Output all entries verbatim. Skip pictures.

Saved data entries:
++++

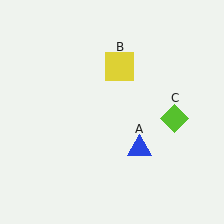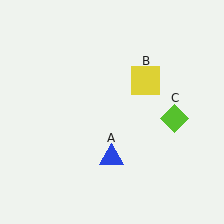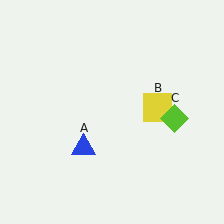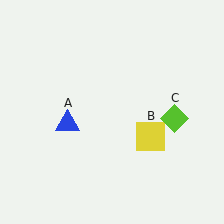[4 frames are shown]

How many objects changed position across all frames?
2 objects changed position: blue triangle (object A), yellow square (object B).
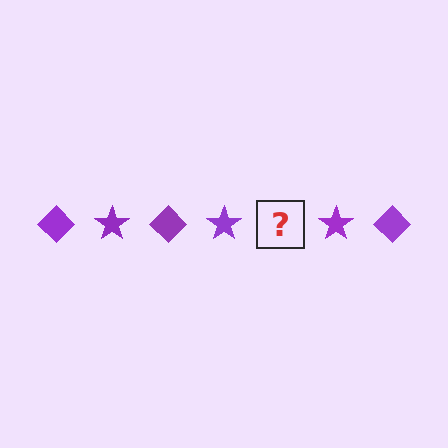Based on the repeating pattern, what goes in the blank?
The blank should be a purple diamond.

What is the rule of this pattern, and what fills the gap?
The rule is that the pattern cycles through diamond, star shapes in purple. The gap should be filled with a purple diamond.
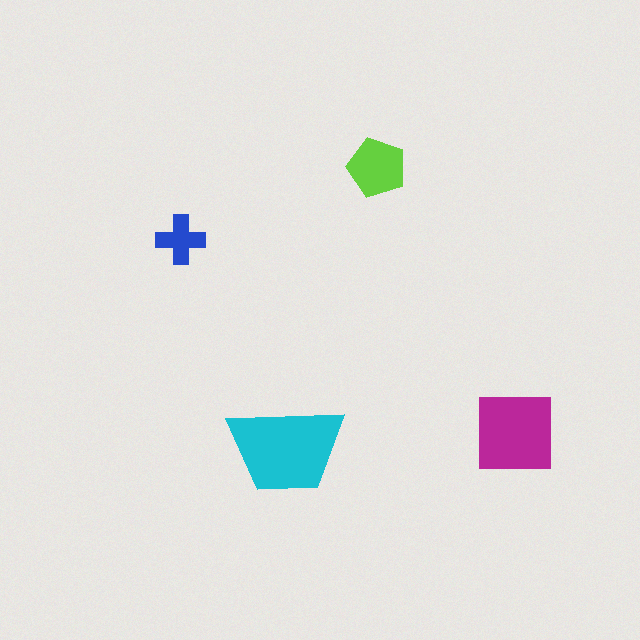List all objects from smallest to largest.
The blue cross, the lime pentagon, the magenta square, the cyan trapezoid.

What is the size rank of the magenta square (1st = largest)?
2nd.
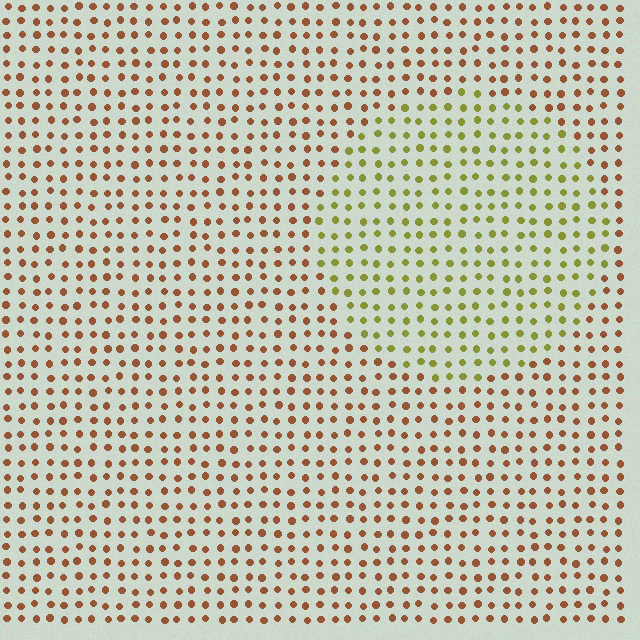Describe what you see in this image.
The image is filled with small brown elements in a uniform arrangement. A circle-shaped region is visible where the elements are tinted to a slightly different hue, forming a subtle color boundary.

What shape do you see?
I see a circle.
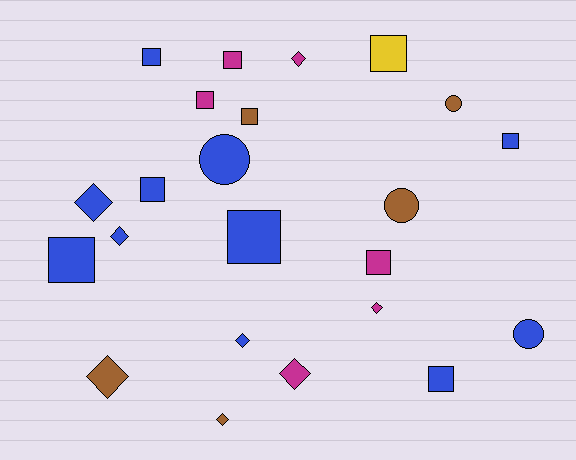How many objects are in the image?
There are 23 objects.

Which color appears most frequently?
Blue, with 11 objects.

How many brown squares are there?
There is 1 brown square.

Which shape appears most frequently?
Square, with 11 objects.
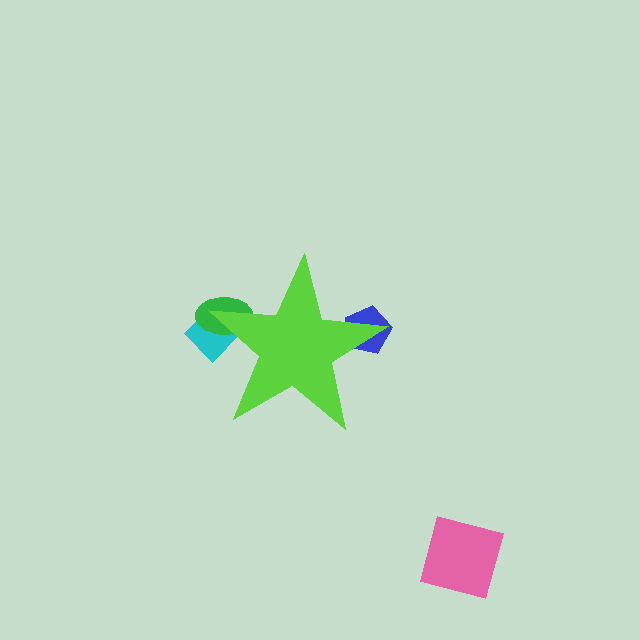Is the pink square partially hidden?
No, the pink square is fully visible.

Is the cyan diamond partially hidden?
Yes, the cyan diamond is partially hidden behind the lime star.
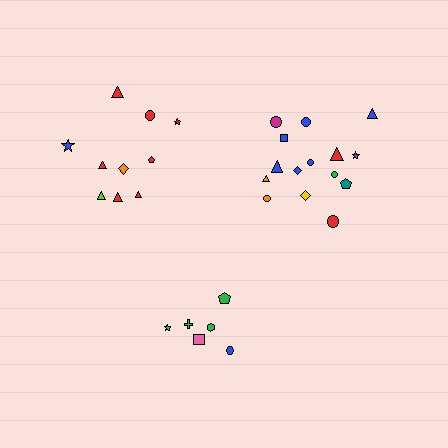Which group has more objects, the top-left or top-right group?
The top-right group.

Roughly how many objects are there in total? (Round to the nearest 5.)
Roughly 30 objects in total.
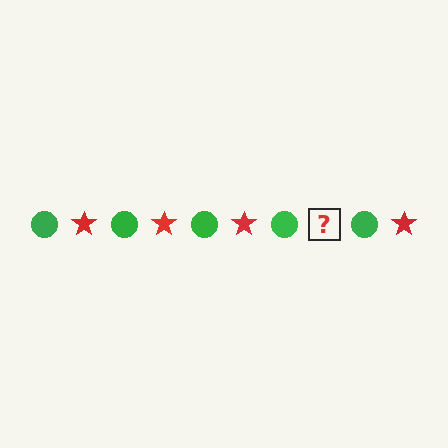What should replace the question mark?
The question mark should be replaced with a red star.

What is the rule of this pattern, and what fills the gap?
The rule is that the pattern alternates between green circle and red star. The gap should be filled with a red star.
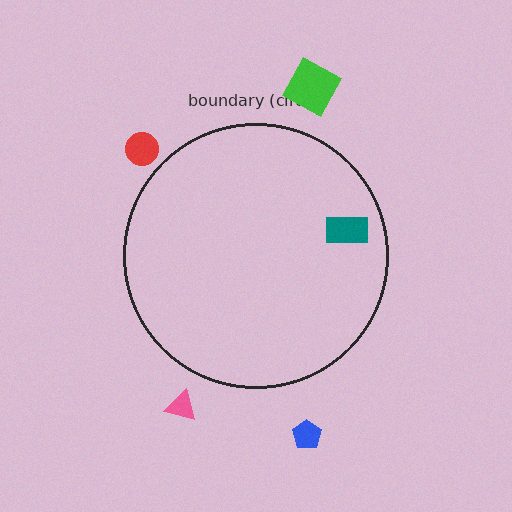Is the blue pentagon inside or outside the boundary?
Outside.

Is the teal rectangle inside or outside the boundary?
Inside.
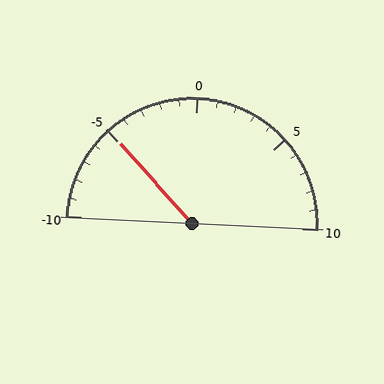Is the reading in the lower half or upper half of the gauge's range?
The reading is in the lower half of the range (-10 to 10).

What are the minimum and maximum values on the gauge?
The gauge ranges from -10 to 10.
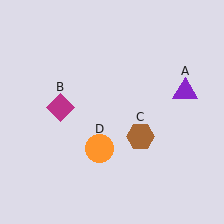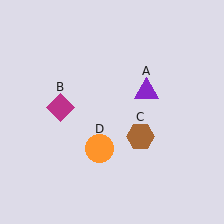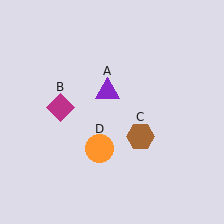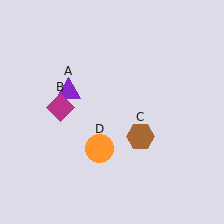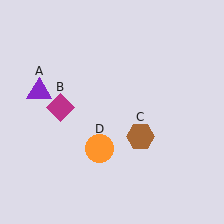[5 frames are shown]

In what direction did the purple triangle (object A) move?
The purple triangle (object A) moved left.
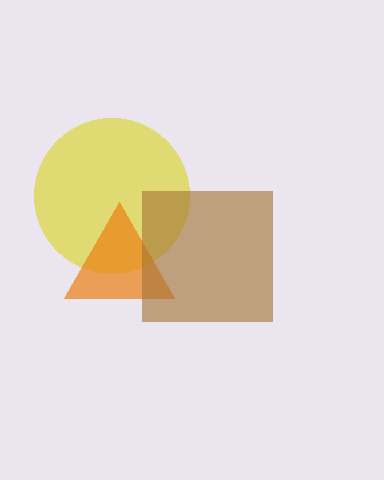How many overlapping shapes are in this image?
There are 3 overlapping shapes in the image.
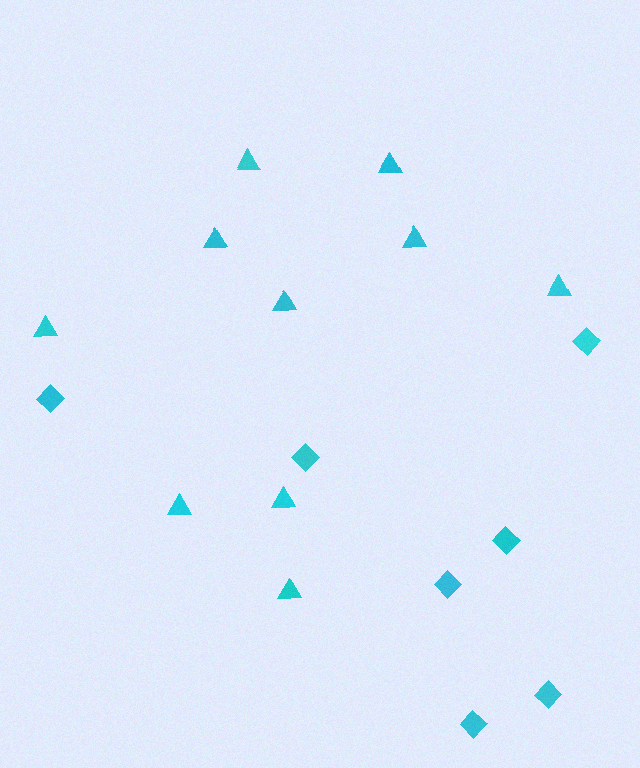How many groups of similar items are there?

++++

Task output:
[4 frames are shown]

How many objects changed position across all frames?
2 objects changed position: blue triangle (object A), yellow square (object B).
Based on the repeating pattern, what goes in the blank?
The blank should be a purple diamond.

What is the rule of this pattern, and what fills the gap?
The rule is that the pattern cycles through diamond, star shapes in purple. The gap should be filled with a purple diamond.
List all objects from smallest to largest.
The blue cross, the lime pentagon, the magenta square, the cyan trapezoid.

What is the size rank of the magenta square (1st = largest)?
2nd.
Describe what you see in this image.
The image is filled with small brown elements in a uniform arrangement. A circle-shaped region is visible where the elements are tinted to a slightly different hue, forming a subtle color boundary.

What shape do you see?
I see a circle.
How many objects are in the image?
There are 23 objects.

Which color appears most frequently?
Blue, with 11 objects.

How many brown squares are there?
There is 1 brown square.

Which shape appears most frequently?
Square, with 11 objects.
Is the pink square partially hidden?
No, the pink square is fully visible.

Is the cyan diamond partially hidden?
Yes, the cyan diamond is partially hidden behind the lime star.
Which group has more objects, the top-left or top-right group?
The top-right group.

Roughly how many objects are there in total? (Round to the nearest 5.)
Roughly 30 objects in total.
What should replace the question mark?
The question mark should be replaced with a red star.

What is the rule of this pattern, and what fills the gap?
The rule is that the pattern alternates between green circle and red star. The gap should be filled with a red star.
Is the blue pentagon inside or outside the boundary?
Outside.

Is the teal rectangle inside or outside the boundary?
Inside.
Is the reading in the lower half or upper half of the gauge's range?
The reading is in the lower half of the range (-10 to 10).

What are the minimum and maximum values on the gauge?
The gauge ranges from -10 to 10.
[5 frames are shown]

In what direction did the purple triangle (object A) move?
The purple triangle (object A) moved left.
How many overlapping shapes are in this image?
There are 3 overlapping shapes in the image.
How many groups of similar items are there?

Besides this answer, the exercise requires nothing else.